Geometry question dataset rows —
* * *
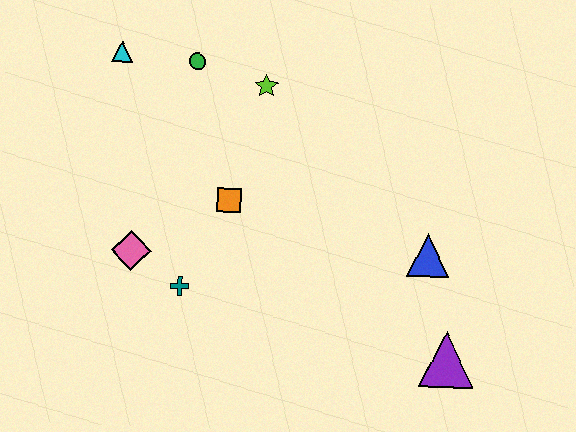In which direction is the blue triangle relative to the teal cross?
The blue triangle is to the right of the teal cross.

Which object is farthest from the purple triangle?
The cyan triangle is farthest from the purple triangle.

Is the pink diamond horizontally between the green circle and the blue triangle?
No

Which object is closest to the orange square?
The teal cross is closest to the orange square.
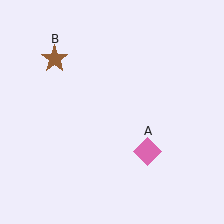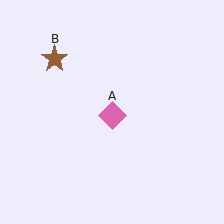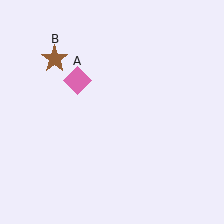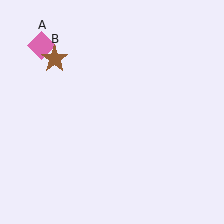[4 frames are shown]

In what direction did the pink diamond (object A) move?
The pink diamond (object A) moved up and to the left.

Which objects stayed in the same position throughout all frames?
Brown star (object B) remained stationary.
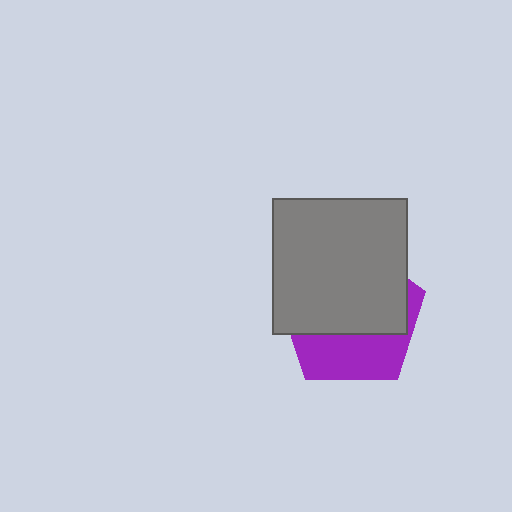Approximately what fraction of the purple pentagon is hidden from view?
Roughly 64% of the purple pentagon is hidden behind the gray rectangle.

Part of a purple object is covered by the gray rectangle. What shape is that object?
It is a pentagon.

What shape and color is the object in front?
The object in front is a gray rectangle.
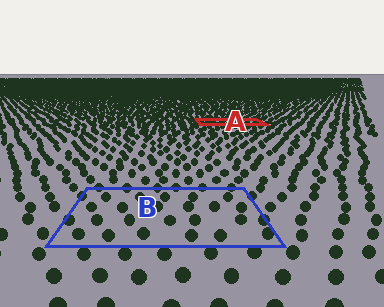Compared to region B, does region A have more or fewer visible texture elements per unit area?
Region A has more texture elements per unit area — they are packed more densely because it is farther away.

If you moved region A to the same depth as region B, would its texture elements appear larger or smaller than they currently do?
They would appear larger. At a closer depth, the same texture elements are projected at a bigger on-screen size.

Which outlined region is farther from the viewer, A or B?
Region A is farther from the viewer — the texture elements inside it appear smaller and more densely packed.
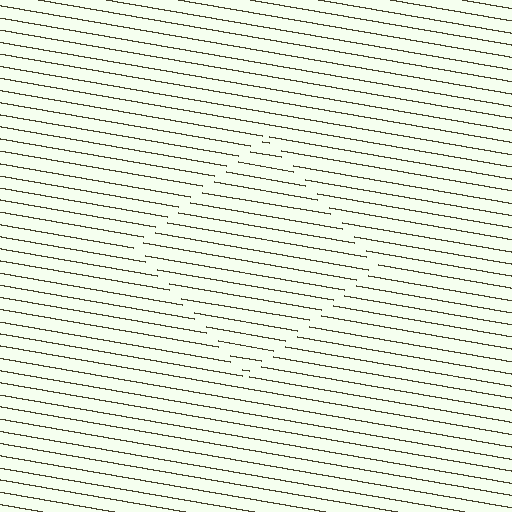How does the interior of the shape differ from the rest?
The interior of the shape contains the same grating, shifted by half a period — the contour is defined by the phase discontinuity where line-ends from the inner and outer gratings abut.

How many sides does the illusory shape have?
* * *
Written instruction —
Reproduce the material above in full and without alteration, but skip all pictures.

Full answer —
In which direction is the blue triangle relative to the teal cross?
The blue triangle is to the right of the teal cross.

Which object is farthest from the purple triangle?
The cyan triangle is farthest from the purple triangle.

Is the pink diamond horizontally between the green circle and the blue triangle?
No

Which object is closest to the orange square?
The teal cross is closest to the orange square.
[4 frames are shown]

In what direction did the pink diamond (object A) move?
The pink diamond (object A) moved up and to the left.

Which objects stayed in the same position throughout all frames?
Brown star (object B) remained stationary.
Approximately what fraction of the purple pentagon is hidden from view?
Roughly 64% of the purple pentagon is hidden behind the gray rectangle.

Part of a purple object is covered by the gray rectangle. What shape is that object?
It is a pentagon.

What shape and color is the object in front?
The object in front is a gray rectangle.
Compared to region B, does region A have more or fewer visible texture elements per unit area?
Region A has more texture elements per unit area — they are packed more densely because it is farther away.

If you moved region A to the same depth as region B, would its texture elements appear larger or smaller than they currently do?
They would appear larger. At a closer depth, the same texture elements are projected at a bigger on-screen size.

Which outlined region is farther from the viewer, A or B?
Region A is farther from the viewer — the texture elements inside it appear smaller and more densely packed.
How does the interior of the shape differ from the rest?
The interior of the shape contains the same grating, shifted by half a period — the contour is defined by the phase discontinuity where line-ends from the inner and outer gratings abut.

How many sides does the illusory shape have?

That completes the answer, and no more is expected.